Exercise instructions
Repeat verbatim the lines from the one containing "Can you count" to the one containing "What shapes are layered on top of each other?", ends included, minus any pictures.

Generated geometry question items:
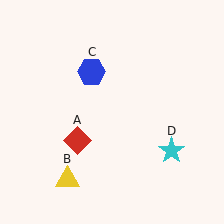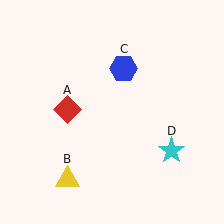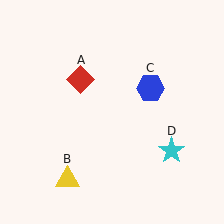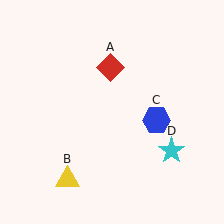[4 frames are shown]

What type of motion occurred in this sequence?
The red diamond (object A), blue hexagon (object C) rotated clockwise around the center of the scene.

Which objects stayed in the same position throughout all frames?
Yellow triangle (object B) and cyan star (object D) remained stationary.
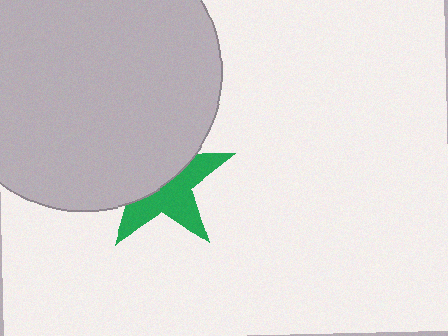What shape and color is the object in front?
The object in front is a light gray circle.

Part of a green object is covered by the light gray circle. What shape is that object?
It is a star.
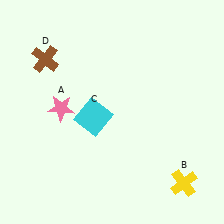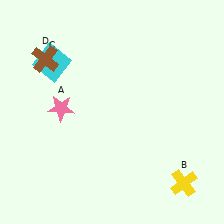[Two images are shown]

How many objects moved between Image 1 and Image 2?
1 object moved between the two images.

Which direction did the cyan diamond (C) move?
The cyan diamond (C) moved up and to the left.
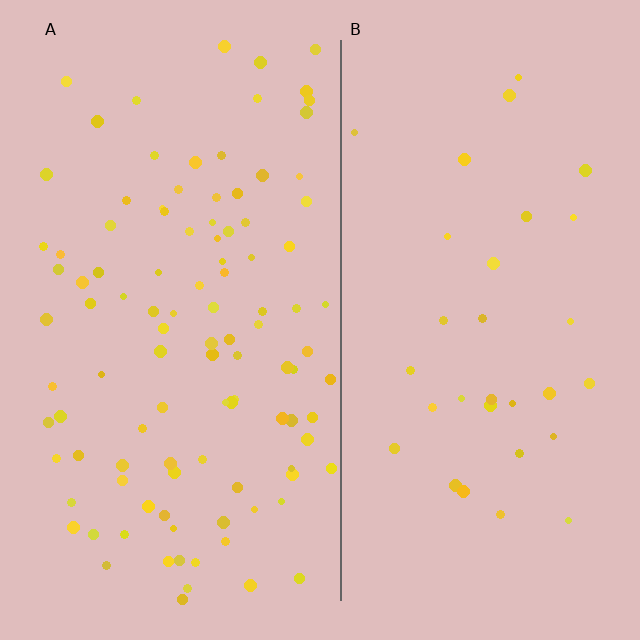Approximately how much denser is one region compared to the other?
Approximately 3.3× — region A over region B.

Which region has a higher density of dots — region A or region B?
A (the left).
==
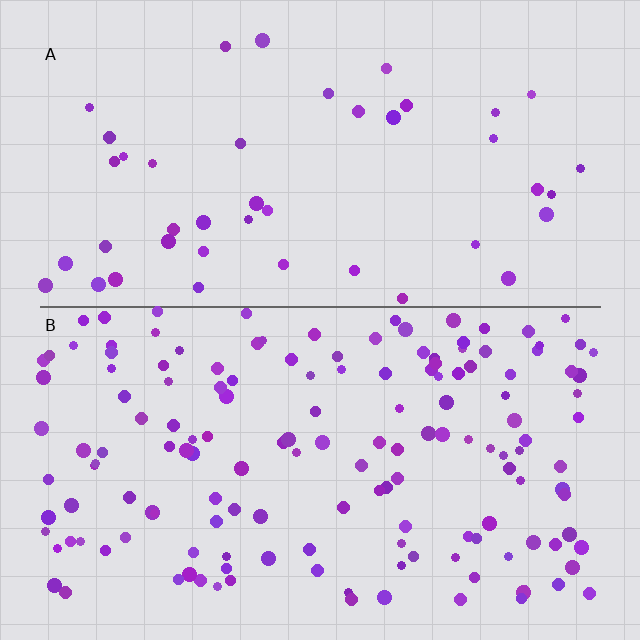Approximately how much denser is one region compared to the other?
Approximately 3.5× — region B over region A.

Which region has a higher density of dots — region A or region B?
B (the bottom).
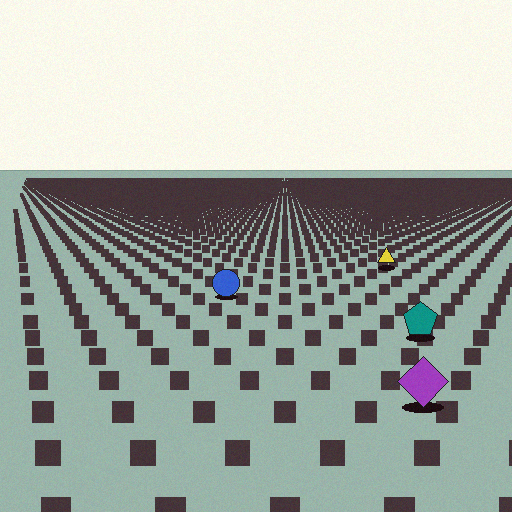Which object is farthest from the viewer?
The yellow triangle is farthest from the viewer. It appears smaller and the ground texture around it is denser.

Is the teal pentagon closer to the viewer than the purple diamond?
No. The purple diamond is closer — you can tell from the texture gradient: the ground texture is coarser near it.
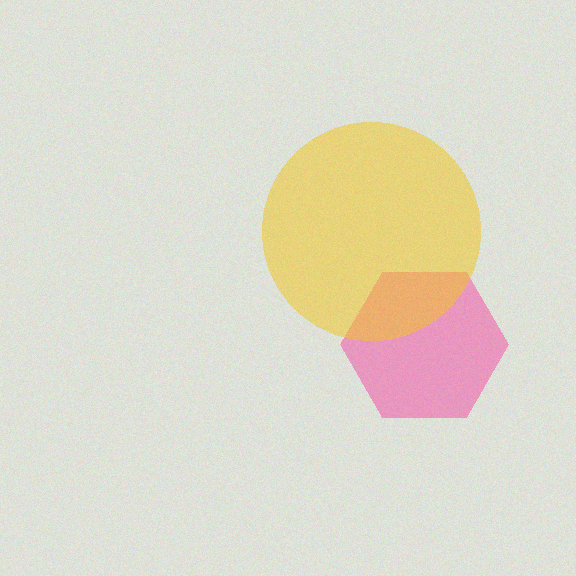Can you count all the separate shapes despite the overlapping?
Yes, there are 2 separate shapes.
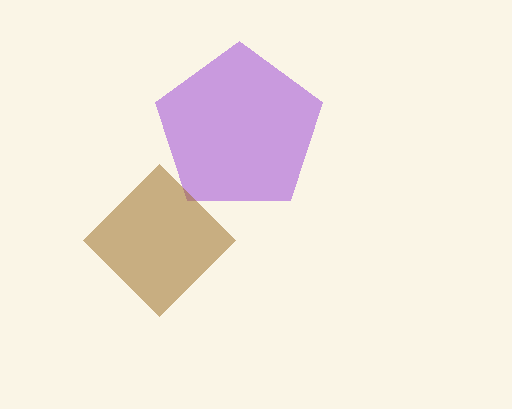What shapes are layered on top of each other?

Finished exercise
Can you count all the separate shapes despite the overlapping?
Yes, there are 2 separate shapes.
What shapes are layered on top of each other?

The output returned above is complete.